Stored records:
====
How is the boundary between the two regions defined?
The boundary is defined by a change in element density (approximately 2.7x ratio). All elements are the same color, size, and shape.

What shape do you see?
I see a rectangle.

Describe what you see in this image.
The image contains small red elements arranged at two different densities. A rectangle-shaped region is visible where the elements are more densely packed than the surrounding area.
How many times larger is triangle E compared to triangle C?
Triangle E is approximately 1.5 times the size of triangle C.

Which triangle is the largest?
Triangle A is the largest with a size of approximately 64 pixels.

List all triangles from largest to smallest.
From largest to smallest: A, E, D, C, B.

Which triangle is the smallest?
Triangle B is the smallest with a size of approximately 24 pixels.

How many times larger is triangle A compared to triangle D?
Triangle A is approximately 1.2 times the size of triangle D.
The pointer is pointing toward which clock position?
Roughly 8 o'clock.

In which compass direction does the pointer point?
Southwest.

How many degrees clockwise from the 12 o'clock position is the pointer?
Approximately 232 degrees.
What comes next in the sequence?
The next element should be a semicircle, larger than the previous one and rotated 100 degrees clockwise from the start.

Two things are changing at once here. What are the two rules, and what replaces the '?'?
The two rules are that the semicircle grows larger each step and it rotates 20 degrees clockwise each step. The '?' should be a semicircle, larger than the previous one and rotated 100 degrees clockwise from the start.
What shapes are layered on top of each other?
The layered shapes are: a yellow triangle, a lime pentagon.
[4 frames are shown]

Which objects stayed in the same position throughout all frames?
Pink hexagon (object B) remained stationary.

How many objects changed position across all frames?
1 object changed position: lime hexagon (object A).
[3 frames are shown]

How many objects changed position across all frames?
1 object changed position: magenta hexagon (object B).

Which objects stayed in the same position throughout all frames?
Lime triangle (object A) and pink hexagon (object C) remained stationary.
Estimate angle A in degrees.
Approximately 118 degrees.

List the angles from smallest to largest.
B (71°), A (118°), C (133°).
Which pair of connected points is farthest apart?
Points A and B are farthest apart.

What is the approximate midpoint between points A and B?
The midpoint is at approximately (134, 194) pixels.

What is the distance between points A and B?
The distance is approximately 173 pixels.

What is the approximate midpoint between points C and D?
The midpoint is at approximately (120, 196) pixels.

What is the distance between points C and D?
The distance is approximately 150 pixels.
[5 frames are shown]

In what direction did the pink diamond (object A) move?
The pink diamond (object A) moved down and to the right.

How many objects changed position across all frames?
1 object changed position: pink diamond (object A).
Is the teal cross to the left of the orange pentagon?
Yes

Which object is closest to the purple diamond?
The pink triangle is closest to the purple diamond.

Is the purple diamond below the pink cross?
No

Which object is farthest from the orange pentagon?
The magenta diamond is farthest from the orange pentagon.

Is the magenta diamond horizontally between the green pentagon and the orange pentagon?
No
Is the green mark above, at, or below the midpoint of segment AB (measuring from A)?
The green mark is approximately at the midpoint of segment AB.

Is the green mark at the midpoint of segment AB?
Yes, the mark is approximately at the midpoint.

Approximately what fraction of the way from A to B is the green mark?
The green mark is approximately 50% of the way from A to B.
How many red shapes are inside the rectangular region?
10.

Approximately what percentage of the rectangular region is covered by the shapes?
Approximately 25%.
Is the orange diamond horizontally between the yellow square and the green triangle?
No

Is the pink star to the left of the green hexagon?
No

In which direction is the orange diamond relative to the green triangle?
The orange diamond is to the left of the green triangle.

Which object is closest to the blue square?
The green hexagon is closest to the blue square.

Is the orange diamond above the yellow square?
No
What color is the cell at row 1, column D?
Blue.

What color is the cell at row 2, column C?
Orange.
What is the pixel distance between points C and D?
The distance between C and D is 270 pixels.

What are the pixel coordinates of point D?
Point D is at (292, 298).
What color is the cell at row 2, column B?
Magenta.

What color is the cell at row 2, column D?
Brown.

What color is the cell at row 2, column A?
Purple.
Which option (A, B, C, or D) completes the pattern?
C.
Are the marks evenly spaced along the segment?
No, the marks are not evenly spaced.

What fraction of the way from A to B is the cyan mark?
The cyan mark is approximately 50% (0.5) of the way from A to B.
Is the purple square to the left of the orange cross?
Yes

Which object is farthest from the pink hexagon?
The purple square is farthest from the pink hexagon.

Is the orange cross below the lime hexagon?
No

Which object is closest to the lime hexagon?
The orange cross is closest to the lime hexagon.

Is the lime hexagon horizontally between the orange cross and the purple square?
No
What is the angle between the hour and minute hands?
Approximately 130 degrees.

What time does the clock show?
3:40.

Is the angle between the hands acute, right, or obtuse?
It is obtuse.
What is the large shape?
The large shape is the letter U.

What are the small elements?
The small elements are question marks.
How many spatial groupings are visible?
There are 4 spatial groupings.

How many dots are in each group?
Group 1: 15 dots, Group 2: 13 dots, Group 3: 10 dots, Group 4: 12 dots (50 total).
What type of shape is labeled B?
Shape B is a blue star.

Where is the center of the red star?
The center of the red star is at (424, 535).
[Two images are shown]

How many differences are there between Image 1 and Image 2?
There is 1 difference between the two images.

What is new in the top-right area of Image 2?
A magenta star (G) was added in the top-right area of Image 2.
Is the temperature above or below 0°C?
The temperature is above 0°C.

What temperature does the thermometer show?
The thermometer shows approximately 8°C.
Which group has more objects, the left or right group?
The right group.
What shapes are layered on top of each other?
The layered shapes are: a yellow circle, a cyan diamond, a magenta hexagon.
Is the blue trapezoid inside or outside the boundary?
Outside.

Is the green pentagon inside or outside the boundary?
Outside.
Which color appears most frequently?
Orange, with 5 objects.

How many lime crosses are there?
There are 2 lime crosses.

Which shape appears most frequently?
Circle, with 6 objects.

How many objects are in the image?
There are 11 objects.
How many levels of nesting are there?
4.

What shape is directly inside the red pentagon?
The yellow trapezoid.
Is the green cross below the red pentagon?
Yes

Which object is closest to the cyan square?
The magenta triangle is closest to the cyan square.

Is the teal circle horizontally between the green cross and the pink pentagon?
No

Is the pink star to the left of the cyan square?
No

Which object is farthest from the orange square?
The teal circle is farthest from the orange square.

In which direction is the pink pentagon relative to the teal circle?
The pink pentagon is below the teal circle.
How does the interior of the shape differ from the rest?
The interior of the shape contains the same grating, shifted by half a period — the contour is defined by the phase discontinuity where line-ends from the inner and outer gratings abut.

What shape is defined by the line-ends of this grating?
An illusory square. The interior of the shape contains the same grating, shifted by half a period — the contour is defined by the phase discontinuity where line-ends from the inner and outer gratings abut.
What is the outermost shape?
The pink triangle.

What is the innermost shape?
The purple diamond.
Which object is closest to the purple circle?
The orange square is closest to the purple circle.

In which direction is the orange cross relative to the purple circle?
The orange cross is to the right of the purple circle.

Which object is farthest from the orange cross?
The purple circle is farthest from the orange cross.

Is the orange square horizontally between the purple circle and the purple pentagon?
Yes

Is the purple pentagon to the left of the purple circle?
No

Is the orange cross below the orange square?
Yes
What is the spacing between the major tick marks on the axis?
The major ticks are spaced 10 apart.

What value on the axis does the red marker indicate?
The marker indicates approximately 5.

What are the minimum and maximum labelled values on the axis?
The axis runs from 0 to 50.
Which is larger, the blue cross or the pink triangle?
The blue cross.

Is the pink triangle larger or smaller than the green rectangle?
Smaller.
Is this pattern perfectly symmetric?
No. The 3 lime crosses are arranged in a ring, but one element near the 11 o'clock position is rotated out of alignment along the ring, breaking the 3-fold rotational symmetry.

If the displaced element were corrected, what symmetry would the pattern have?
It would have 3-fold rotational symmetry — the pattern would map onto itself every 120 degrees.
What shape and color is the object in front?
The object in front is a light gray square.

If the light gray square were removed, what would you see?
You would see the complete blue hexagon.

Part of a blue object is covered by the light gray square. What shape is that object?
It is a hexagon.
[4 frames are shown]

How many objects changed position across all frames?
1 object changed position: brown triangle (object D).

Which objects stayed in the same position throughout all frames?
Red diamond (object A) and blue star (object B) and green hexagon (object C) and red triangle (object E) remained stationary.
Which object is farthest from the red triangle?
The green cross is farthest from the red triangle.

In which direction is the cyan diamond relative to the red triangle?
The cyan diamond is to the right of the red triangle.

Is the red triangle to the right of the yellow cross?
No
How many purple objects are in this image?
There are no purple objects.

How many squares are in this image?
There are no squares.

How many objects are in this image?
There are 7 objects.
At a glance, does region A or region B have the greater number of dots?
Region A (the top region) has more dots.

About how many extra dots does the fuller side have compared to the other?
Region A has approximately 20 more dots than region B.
====
### [THE PROBLEM]
Tally how many lines in the material above hold the word "shown". Write only that number.

### [WORKED SOLUTION]
5